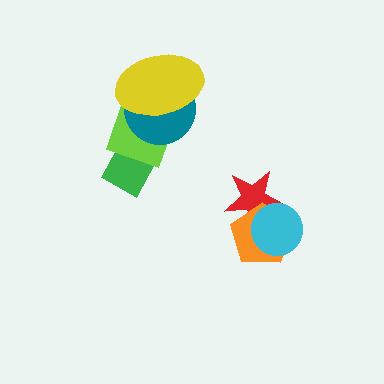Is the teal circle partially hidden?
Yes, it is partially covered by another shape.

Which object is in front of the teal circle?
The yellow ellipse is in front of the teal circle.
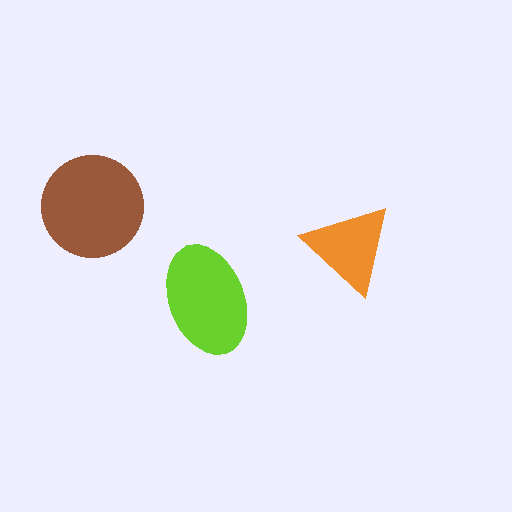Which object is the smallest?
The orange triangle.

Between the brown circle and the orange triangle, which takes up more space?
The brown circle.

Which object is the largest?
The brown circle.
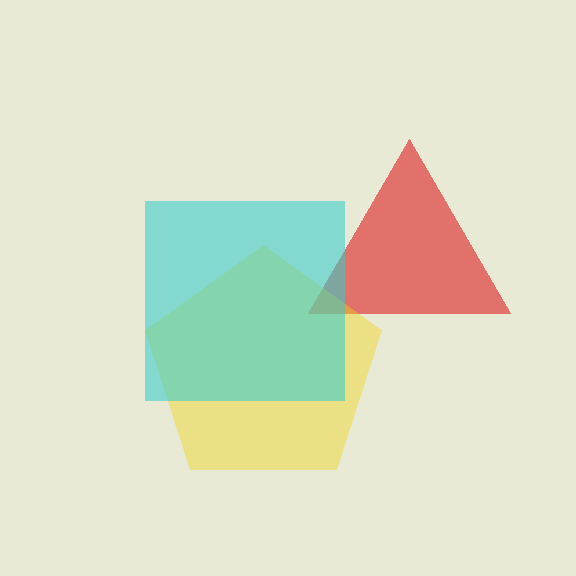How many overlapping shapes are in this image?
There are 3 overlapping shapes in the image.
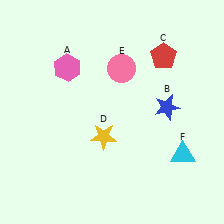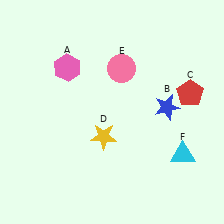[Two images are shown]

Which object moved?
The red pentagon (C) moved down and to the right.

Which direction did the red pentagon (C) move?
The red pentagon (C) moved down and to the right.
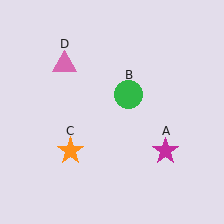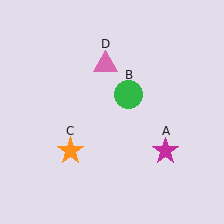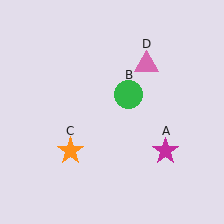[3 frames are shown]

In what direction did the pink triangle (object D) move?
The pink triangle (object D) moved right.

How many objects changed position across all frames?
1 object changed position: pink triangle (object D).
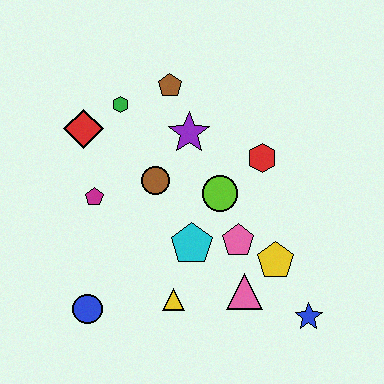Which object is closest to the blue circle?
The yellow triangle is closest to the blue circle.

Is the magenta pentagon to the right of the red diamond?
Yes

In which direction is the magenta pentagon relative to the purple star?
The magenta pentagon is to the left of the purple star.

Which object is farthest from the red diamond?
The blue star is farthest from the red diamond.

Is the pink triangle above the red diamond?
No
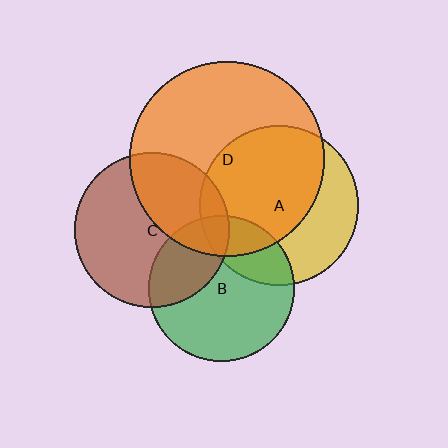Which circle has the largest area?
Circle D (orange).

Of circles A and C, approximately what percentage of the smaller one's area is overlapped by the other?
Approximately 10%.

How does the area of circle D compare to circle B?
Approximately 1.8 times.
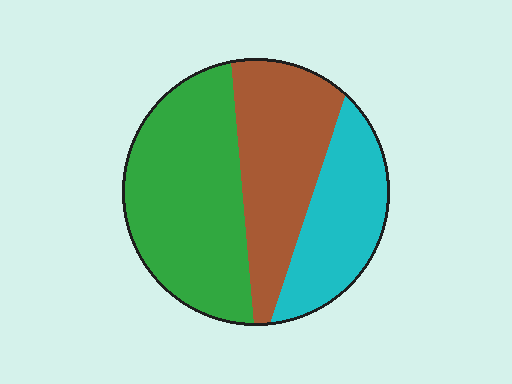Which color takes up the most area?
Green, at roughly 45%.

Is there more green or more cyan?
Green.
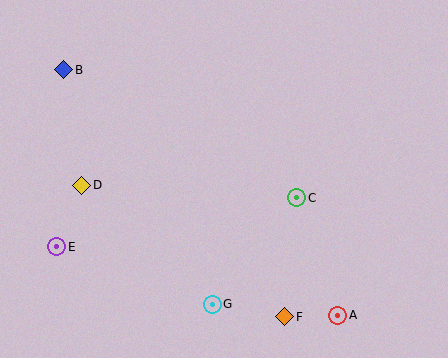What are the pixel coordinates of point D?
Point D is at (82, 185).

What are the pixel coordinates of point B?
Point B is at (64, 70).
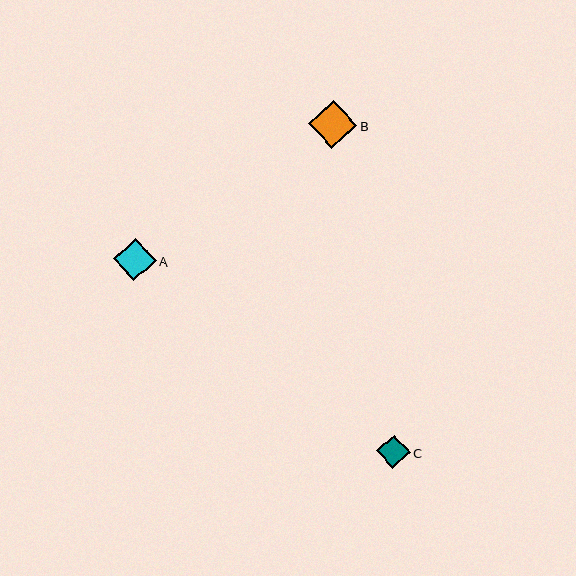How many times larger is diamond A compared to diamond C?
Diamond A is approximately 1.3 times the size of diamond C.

- [What needs to be done]: Reproduce the records verbatim, omitting all images they contain.

- [Output]:
Is the teal circle partially hidden?
Yes, it is partially covered by another shape.

Which object is in front of the teal circle?
The yellow ellipse is in front of the teal circle.
Which object is the smallest?
The orange triangle.

Between the brown circle and the orange triangle, which takes up more space?
The brown circle.

Which object is the largest?
The brown circle.
How many overlapping shapes are in this image?
There are 3 overlapping shapes in the image.
[Two images are shown]

Which object moved?
The red pentagon (C) moved down and to the right.

Which direction did the red pentagon (C) move?
The red pentagon (C) moved down and to the right.
[3 frames are shown]

In what direction did the pink triangle (object D) move?
The pink triangle (object D) moved right.

How many objects changed position across all frames?
1 object changed position: pink triangle (object D).
Which object is closest to the blue circle?
The yellow triangle is closest to the blue circle.

Is the magenta pentagon to the right of the red diamond?
Yes

In which direction is the magenta pentagon relative to the purple star?
The magenta pentagon is to the left of the purple star.

Which object is farthest from the red diamond?
The blue star is farthest from the red diamond.

Is the pink triangle above the red diamond?
No
Which circle has the largest area?
Circle D (orange).

Of circles A and C, approximately what percentage of the smaller one's area is overlapped by the other?
Approximately 10%.

How does the area of circle D compare to circle B?
Approximately 1.8 times.
Which color takes up the most area?
Green, at roughly 45%.

Is there more green or more cyan?
Green.
What are the pixel coordinates of point D?
Point D is at (82, 185).

What are the pixel coordinates of point B?
Point B is at (64, 70).
How many times larger is diamond A compared to diamond C?
Diamond A is approximately 1.3 times the size of diamond C.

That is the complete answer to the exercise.